• _SHORT EXERCISE_:
Tally the lines in the records underneath that contain the string "shown", and state the figure by itself.
◇ ◇ ◇ ◇ ◇
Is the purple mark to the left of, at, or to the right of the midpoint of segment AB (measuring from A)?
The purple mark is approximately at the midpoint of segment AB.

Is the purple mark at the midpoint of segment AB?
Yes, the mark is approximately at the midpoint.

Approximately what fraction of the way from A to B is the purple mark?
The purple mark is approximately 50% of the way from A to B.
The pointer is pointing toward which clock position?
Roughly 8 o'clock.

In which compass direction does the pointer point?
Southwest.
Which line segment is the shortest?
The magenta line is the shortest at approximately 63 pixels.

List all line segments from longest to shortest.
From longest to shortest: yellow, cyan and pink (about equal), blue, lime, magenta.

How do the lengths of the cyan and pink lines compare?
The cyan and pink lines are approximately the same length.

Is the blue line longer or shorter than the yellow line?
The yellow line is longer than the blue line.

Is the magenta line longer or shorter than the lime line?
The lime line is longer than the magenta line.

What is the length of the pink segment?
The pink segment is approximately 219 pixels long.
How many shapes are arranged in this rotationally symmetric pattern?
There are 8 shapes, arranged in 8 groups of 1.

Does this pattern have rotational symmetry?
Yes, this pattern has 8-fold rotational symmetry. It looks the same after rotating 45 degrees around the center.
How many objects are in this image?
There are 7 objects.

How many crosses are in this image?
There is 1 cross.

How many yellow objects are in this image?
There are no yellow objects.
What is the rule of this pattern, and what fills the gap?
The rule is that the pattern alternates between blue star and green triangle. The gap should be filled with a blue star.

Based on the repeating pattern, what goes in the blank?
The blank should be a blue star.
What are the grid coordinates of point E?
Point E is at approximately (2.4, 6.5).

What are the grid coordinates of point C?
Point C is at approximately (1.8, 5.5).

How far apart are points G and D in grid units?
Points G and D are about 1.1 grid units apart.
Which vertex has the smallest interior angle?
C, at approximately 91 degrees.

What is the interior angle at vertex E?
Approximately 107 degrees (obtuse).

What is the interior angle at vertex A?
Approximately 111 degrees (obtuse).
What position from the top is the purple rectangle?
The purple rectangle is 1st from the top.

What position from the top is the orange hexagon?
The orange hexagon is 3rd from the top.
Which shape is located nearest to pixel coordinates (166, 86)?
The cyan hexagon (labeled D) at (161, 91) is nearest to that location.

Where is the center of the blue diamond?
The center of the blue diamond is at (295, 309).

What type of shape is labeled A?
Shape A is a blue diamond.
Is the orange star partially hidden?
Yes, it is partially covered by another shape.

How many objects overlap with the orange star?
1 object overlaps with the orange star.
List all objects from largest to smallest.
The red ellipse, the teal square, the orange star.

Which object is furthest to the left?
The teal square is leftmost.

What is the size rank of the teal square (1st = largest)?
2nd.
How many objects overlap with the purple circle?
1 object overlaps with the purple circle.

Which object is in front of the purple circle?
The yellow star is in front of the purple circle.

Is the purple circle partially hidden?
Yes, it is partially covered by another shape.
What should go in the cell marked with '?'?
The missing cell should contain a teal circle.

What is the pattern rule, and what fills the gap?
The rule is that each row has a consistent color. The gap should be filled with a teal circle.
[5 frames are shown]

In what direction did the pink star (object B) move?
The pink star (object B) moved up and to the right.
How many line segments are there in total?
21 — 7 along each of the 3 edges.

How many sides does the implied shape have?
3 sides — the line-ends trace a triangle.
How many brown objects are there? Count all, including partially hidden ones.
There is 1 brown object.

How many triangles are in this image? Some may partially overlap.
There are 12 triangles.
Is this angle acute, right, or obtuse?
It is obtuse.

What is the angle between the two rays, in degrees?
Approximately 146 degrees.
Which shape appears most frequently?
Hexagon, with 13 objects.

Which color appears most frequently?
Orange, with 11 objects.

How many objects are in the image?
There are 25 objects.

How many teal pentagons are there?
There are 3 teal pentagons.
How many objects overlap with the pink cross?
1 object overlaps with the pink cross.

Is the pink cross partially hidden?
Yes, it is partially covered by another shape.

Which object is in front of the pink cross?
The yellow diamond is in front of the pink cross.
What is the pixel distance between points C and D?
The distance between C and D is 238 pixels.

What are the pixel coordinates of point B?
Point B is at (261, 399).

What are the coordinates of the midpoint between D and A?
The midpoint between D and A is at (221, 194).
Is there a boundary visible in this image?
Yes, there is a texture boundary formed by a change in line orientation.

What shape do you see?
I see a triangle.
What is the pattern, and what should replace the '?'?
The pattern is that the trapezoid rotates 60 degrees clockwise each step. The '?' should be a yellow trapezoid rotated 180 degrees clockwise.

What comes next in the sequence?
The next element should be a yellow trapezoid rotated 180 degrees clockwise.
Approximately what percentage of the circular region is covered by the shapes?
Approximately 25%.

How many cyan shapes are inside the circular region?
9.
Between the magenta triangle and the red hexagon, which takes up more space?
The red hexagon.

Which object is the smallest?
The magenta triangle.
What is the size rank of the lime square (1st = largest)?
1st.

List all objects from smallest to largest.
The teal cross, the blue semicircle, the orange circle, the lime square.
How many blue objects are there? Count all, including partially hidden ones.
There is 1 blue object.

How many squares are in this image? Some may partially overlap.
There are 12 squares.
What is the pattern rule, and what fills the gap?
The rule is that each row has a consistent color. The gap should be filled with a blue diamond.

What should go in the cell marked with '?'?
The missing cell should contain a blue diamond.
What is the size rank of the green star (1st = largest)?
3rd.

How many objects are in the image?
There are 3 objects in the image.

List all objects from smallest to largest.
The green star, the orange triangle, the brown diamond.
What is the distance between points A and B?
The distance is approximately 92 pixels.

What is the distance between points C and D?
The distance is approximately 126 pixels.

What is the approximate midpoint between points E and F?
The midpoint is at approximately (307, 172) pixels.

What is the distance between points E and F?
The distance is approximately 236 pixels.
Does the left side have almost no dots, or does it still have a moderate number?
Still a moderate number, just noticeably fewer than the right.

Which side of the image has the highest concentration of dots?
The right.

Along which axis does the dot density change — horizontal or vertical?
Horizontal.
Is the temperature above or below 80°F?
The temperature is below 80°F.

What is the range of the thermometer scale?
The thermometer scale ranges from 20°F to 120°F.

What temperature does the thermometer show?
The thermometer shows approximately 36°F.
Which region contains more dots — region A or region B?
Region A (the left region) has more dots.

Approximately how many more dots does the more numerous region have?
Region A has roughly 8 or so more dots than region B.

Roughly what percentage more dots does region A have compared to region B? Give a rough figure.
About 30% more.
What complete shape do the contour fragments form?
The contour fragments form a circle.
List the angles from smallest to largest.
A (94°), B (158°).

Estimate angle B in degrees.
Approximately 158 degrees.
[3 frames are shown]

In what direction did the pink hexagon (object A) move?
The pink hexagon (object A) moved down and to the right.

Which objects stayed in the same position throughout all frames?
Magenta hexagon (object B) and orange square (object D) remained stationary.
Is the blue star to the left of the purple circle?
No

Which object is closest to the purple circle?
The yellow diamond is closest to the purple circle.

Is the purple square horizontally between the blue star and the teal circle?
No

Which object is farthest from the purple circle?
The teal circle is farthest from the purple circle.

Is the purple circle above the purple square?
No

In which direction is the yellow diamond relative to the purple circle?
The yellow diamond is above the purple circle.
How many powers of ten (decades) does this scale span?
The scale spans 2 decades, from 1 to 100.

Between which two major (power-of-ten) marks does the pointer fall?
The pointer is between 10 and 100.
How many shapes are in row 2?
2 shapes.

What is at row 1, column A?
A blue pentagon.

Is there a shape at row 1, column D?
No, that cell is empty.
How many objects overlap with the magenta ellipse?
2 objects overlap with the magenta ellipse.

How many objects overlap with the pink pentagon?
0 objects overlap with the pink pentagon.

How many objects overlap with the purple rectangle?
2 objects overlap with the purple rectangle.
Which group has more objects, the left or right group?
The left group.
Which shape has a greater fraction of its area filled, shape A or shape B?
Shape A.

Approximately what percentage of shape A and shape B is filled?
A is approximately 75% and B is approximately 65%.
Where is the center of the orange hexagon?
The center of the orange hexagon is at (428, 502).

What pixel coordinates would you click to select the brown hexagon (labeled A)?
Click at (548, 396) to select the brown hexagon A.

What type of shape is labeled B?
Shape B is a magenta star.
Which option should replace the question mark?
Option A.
◇ ◇ ◇ ◇ ◇
• _WRITTEN SOLUTION_:
2